RECORD EXCERPTS:
[Start]

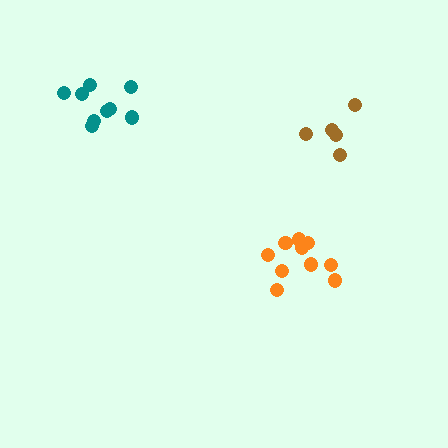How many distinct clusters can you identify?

[End]
[Start]

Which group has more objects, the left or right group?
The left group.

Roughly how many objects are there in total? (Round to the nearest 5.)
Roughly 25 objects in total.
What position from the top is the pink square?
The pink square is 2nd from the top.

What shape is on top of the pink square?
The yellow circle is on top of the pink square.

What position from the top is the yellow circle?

[End]

GIVEN INSTRUCTION: Your task is to reproduce exactly the lines beginning at the line containing "Which group has" and ending at the line containing "What position from the top is the yellow", inclusive.

THE RESPONSE:
Which group has more objects, the left or right group?
The left group.

Roughly how many objects are there in total? (Round to the nearest 5.)
Roughly 25 objects in total.
What position from the top is the pink square?
The pink square is 2nd from the top.

What shape is on top of the pink square?
The yellow circle is on top of the pink square.

What position from the top is the yellow circle?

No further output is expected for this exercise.